• WORK INSTRUCTIONS: Start at the line that contains "Is the yellow hexagon", stop at the line that contains "Is the yellow diamond above", and repeat every line in that span, those two included, with no pictures.

┏━━

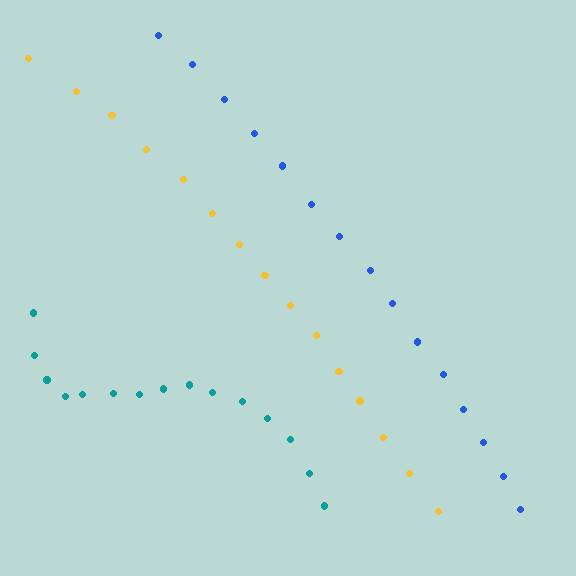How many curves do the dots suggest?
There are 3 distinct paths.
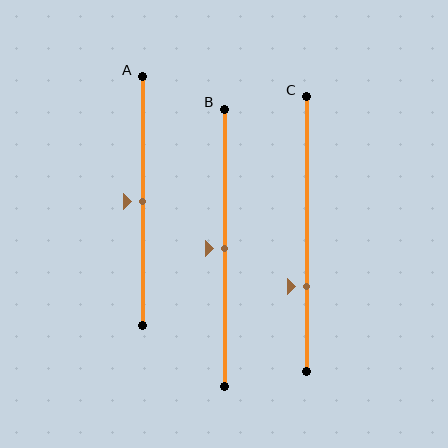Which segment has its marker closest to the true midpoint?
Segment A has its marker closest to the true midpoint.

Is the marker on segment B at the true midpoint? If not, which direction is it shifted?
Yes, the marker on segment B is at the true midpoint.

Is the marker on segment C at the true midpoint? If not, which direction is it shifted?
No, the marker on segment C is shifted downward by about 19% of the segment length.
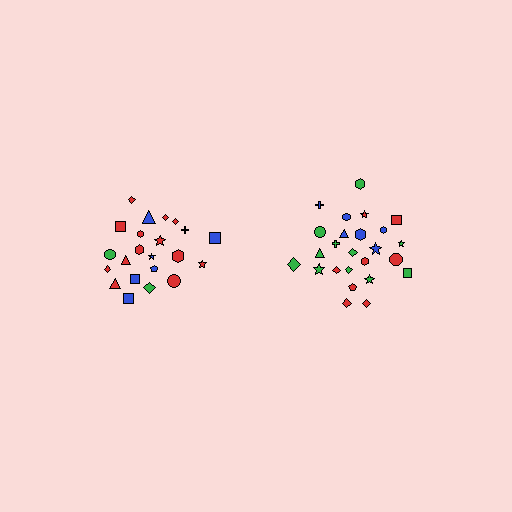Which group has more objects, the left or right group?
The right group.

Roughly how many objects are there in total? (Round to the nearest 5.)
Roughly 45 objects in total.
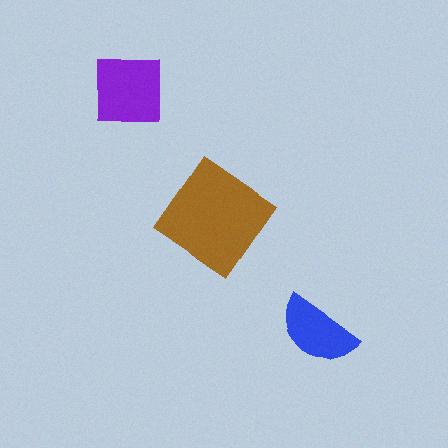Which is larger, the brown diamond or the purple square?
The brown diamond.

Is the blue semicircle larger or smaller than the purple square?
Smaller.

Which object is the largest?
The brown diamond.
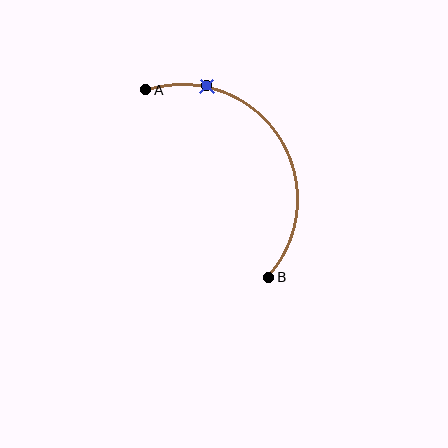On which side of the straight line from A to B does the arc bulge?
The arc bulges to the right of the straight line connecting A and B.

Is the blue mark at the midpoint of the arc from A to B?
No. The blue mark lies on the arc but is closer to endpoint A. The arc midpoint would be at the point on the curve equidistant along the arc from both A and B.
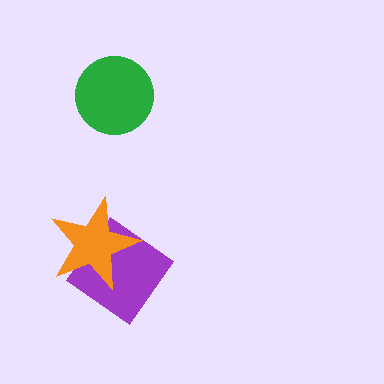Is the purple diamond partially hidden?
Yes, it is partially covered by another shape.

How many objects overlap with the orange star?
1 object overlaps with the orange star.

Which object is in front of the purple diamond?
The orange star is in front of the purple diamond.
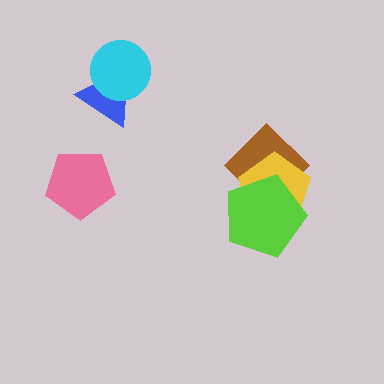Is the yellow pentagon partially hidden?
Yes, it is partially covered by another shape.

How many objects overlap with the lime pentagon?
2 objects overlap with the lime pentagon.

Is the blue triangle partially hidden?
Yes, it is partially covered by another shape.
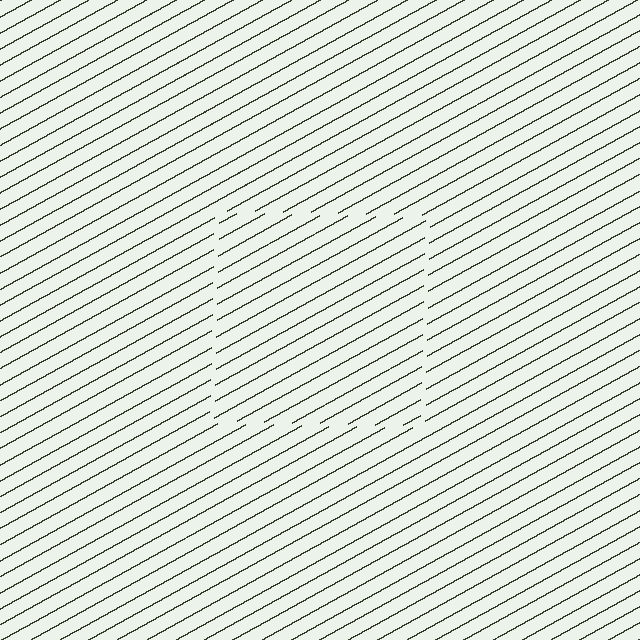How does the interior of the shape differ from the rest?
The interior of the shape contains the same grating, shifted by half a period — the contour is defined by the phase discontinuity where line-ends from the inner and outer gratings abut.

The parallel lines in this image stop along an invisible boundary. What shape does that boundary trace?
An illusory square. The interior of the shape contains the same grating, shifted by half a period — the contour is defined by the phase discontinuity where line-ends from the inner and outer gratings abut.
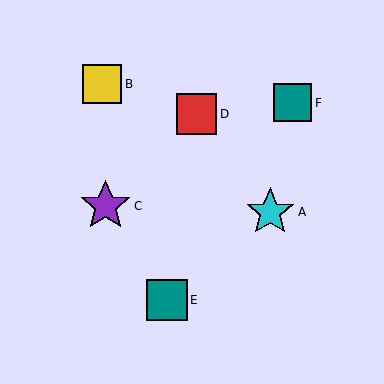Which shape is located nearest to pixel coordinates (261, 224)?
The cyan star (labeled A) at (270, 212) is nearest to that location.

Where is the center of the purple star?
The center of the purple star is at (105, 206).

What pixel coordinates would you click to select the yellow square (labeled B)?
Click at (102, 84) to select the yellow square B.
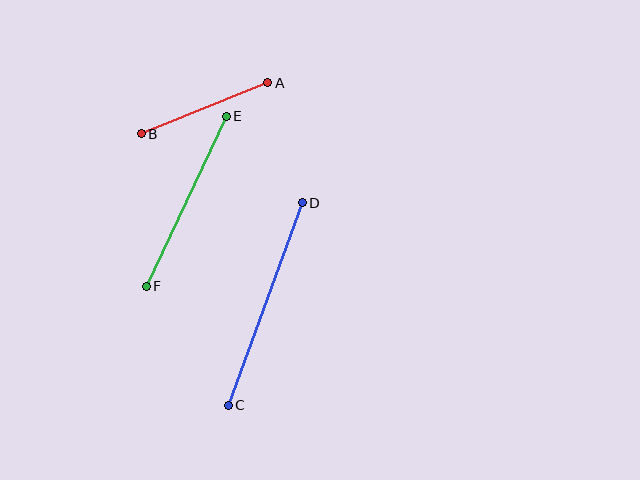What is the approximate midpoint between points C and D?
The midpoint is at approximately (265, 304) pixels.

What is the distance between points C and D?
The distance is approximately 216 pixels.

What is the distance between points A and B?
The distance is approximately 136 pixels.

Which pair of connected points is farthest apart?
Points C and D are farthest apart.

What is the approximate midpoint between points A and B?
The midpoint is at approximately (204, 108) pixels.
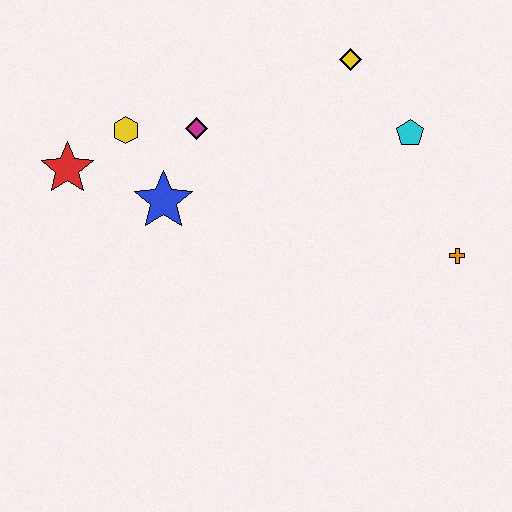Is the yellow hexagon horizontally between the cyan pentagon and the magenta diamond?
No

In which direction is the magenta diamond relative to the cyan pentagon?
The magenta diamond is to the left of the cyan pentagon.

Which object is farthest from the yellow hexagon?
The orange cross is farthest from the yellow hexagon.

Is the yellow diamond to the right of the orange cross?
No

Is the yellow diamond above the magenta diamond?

┗━━
┏━━

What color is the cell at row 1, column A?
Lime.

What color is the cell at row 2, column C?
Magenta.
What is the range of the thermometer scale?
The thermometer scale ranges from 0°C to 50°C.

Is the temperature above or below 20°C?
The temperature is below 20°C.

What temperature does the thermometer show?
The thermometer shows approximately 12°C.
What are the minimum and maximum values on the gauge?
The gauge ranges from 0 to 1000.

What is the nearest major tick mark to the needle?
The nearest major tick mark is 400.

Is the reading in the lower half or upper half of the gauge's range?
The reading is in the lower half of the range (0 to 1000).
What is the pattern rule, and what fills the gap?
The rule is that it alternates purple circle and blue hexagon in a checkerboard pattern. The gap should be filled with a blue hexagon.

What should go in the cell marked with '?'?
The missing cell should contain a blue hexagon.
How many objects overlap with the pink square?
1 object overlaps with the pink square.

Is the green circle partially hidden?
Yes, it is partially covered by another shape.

┗━━
┏━━

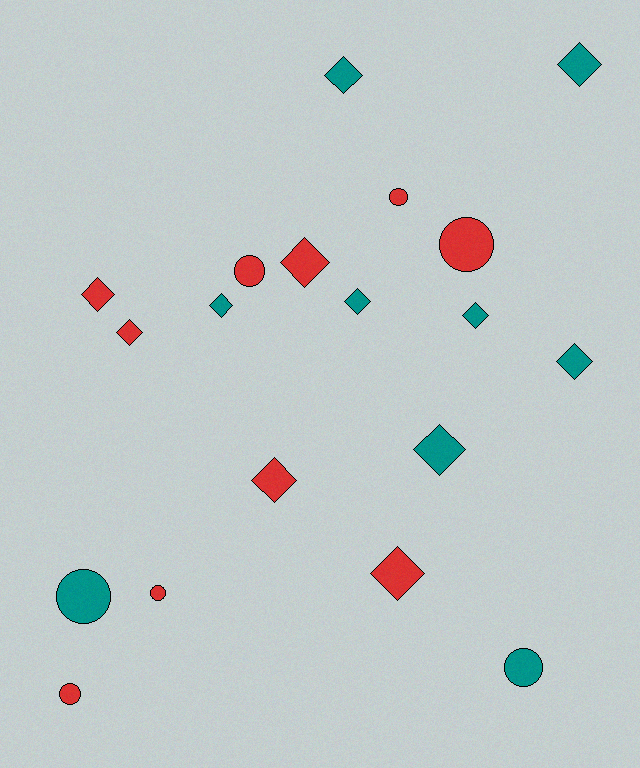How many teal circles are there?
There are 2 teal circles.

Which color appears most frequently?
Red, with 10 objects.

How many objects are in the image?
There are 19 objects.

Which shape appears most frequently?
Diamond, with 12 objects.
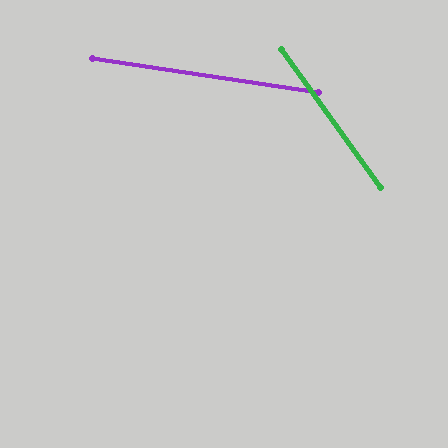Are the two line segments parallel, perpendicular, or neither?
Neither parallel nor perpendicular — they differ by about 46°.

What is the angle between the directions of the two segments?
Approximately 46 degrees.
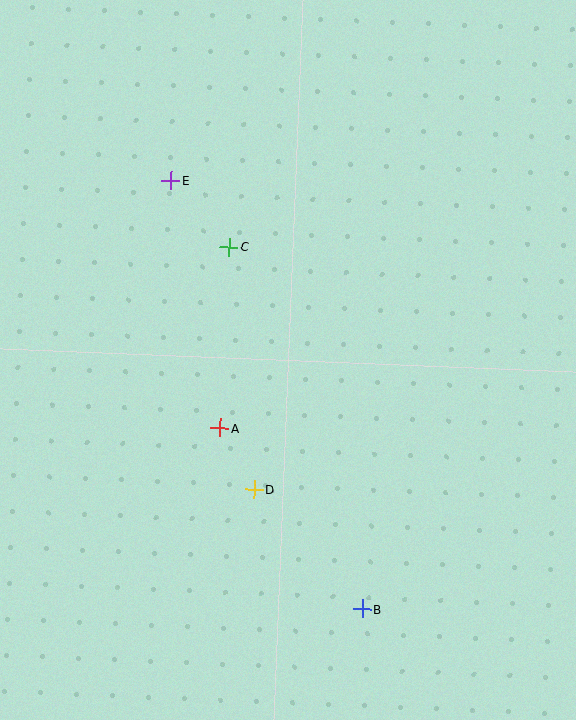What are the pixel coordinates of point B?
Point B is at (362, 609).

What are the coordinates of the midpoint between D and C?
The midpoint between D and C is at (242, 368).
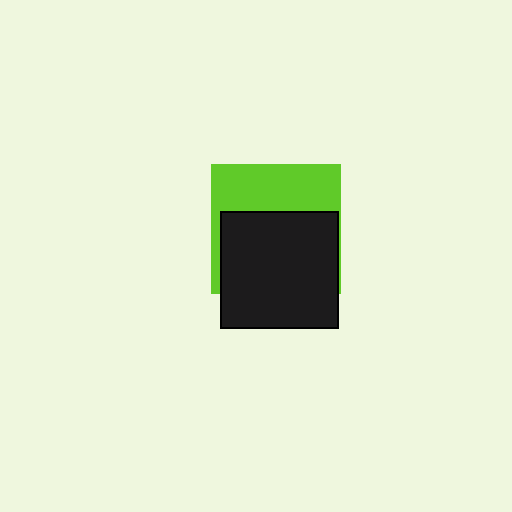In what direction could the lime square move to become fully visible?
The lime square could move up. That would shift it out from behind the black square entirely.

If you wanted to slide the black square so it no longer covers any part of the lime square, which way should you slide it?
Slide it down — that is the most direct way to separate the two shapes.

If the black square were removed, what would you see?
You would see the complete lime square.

┗━━

• ANSWER FOR THE TASK:
Is the yellow hexagon horizontally between the cyan pentagon and the magenta diamond?
No

In which direction is the magenta diamond relative to the cyan pentagon?
The magenta diamond is to the left of the cyan pentagon.

Which object is farthest from the yellow hexagon?
The orange cross is farthest from the yellow hexagon.

Is the yellow diamond to the right of the orange cross?
No

Is the yellow diamond above the magenta diamond?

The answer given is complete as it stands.